Set down, exactly and with nothing added, the lines running from the one that holds "Is the green diamond below the pink star?" to the final line of the records. Pictures stay out of the copy.

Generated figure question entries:
• • • •

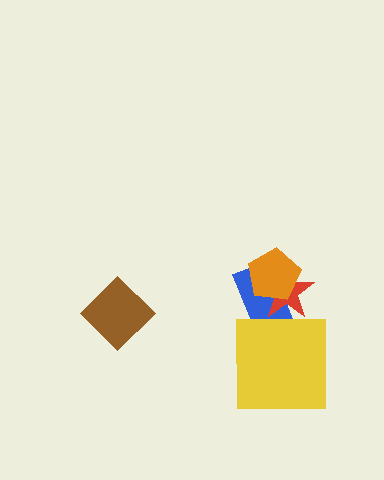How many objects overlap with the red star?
2 objects overlap with the red star.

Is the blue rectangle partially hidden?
Yes, it is partially covered by another shape.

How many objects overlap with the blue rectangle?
3 objects overlap with the blue rectangle.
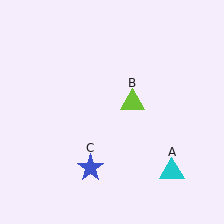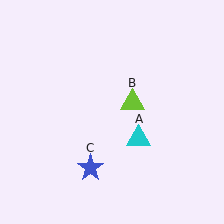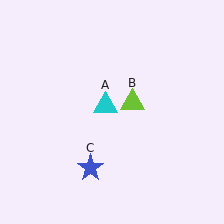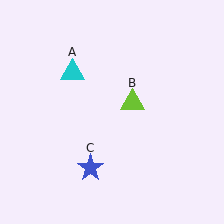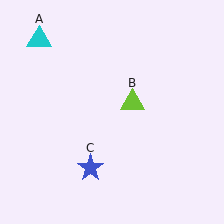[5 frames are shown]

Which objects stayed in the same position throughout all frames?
Lime triangle (object B) and blue star (object C) remained stationary.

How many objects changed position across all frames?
1 object changed position: cyan triangle (object A).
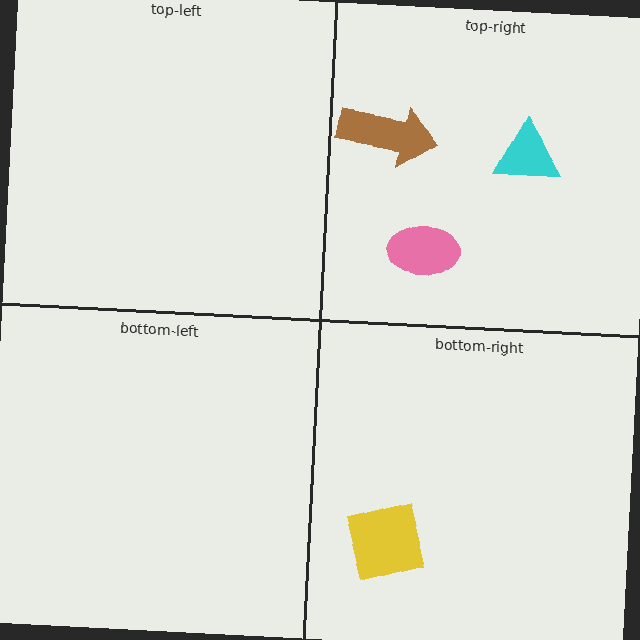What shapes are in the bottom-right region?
The yellow square.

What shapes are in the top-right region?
The cyan triangle, the pink ellipse, the brown arrow.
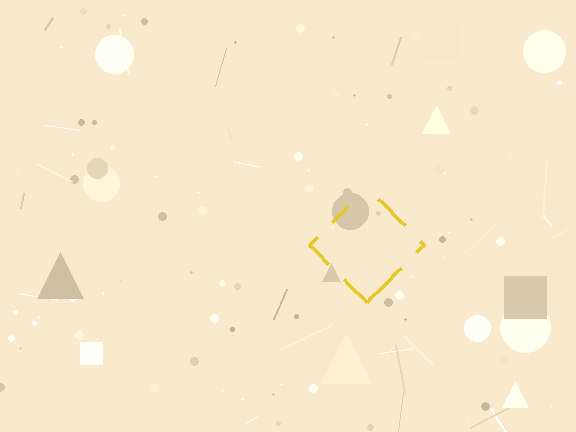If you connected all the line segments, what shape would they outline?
They would outline a diamond.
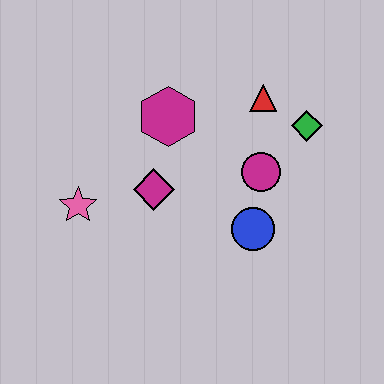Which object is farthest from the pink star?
The green diamond is farthest from the pink star.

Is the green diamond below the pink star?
No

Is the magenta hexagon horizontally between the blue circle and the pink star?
Yes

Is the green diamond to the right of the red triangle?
Yes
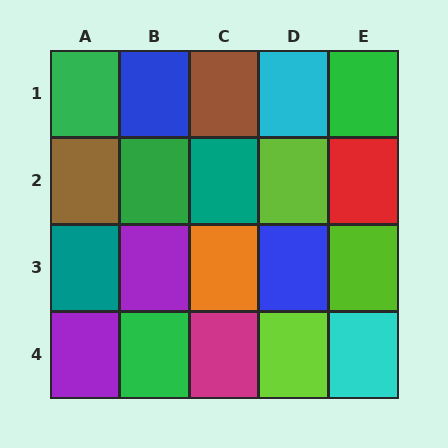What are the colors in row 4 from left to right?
Purple, green, magenta, lime, cyan.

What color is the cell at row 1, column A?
Green.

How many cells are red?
1 cell is red.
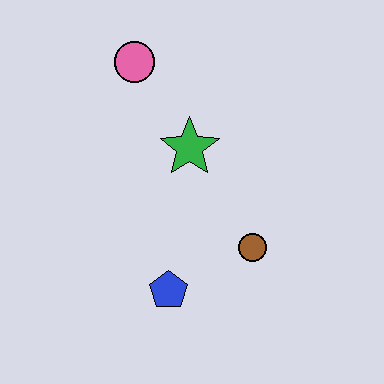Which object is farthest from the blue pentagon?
The pink circle is farthest from the blue pentagon.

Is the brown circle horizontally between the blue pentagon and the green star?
No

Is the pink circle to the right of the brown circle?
No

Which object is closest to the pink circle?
The green star is closest to the pink circle.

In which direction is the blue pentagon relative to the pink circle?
The blue pentagon is below the pink circle.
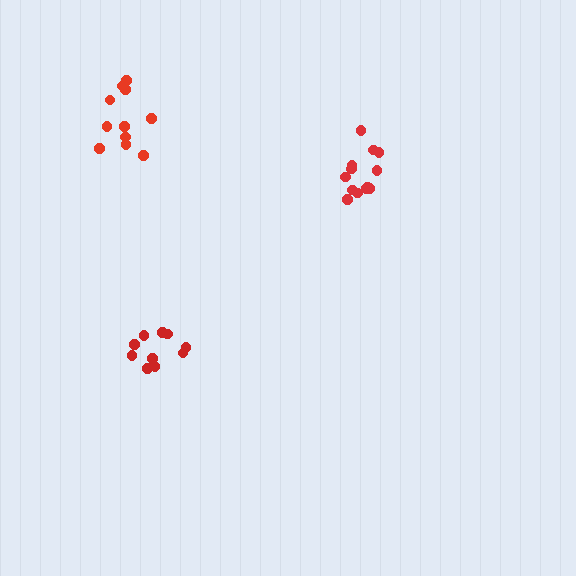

• • • •

_Written reply:_
Is the green diamond below the pink star?
No

Is the magenta hexagon horizontally between the blue circle and the pink star?
Yes

Is the green diamond to the right of the red triangle?
Yes
What are the colors in row 4 from left to right?
Purple, green, magenta, lime, cyan.

What color is the cell at row 1, column A?
Green.

How many cells are red?
1 cell is red.
Which object is farthest from the blue pentagon?
The pink circle is farthest from the blue pentagon.

Is the brown circle horizontally between the blue pentagon and the green star?
No

Is the pink circle to the right of the brown circle?
No

Which object is closest to the pink circle?
The green star is closest to the pink circle.

In which direction is the blue pentagon relative to the pink circle?
The blue pentagon is below the pink circle.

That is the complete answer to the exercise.